YOUR INSTRUCTIONS:
Images are to be excluded from the copy, and the records below reproduced word for word.

Stored entries:
★ ★ ★ ★
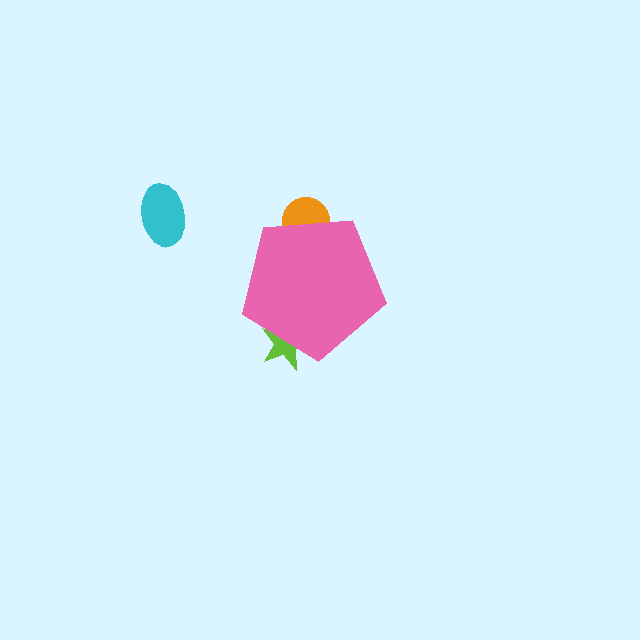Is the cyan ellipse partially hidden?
No, the cyan ellipse is fully visible.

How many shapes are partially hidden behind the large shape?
2 shapes are partially hidden.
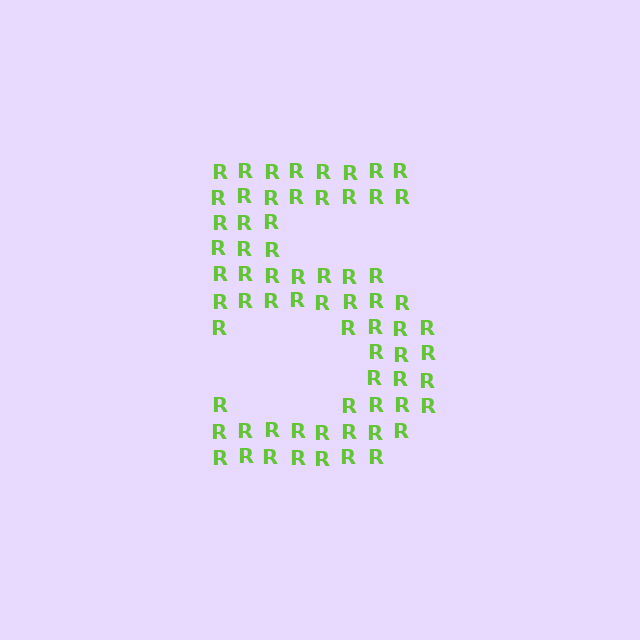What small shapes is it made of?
It is made of small letter R's.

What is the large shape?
The large shape is the digit 5.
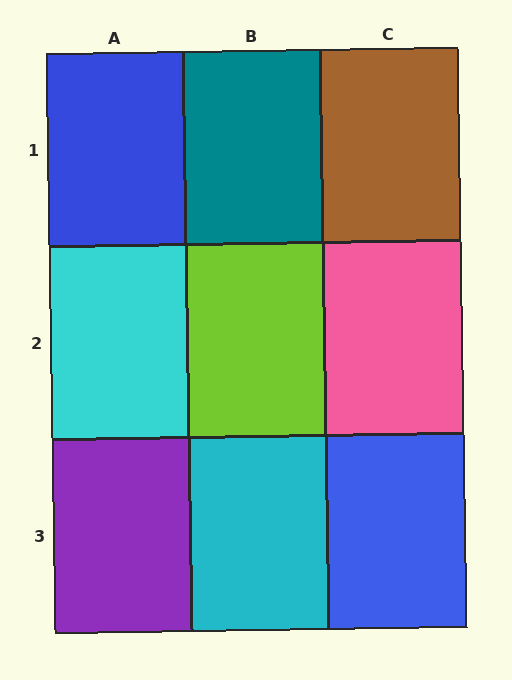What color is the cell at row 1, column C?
Brown.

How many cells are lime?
1 cell is lime.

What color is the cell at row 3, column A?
Purple.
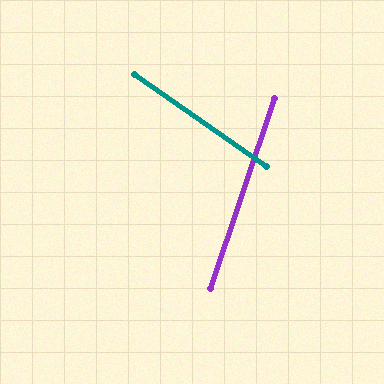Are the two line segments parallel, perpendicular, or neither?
Neither parallel nor perpendicular — they differ by about 74°.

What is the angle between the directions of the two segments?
Approximately 74 degrees.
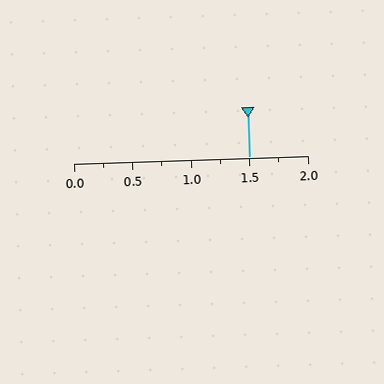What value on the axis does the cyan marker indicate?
The marker indicates approximately 1.5.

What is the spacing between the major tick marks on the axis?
The major ticks are spaced 0.5 apart.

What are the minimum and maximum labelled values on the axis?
The axis runs from 0.0 to 2.0.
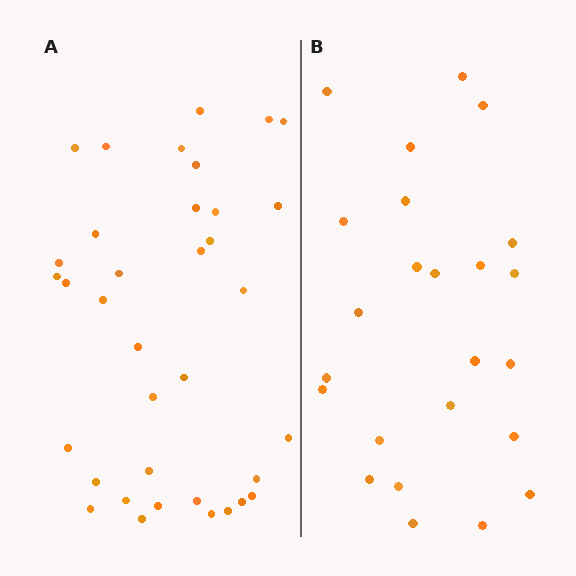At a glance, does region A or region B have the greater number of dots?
Region A (the left region) has more dots.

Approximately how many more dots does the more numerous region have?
Region A has roughly 12 or so more dots than region B.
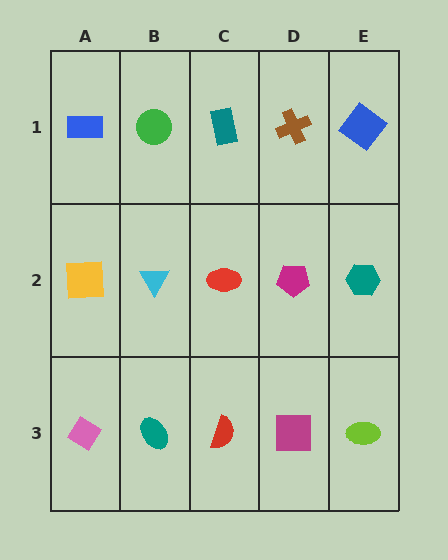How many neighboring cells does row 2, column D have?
4.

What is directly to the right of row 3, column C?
A magenta square.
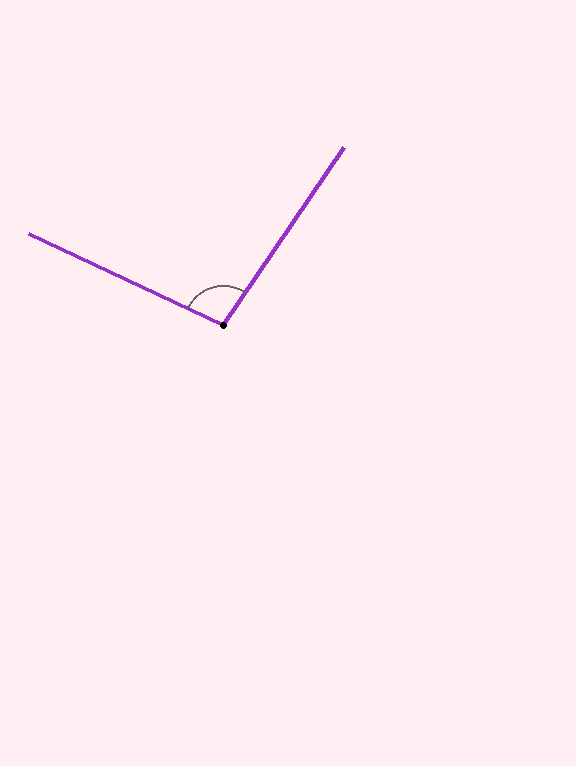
★ ★ ★ ★
SOLUTION TO THIS PROBLEM:
Is the cyan ellipse partially hidden?
No, the cyan ellipse is fully visible.

How many shapes are partially hidden behind the large shape?
2 shapes are partially hidden.
What small shapes is it made of?
It is made of small letter R's.

What is the large shape?
The large shape is the digit 5.
What color is the cell at row 1, column C?
Brown.

How many cells are lime?
1 cell is lime.

What color is the cell at row 3, column A?
Purple.
Are the two line segments parallel, perpendicular, or neither?
Neither parallel nor perpendicular — they differ by about 74°.

What is the angle between the directions of the two segments?
Approximately 74 degrees.
What value on the axis does the cyan marker indicate?
The marker indicates approximately 1.5.

What is the spacing between the major tick marks on the axis?
The major ticks are spaced 0.5 apart.

What are the minimum and maximum labelled values on the axis?
The axis runs from 0.0 to 2.0.
At a glance, does region A or region B have the greater number of dots?
Region A (the left region) has more dots.

Approximately how many more dots does the more numerous region have?
Region A has roughly 12 or so more dots than region B.
How many neighboring cells does row 2, column D have?
4.

What is directly to the right of row 3, column C?
A magenta square.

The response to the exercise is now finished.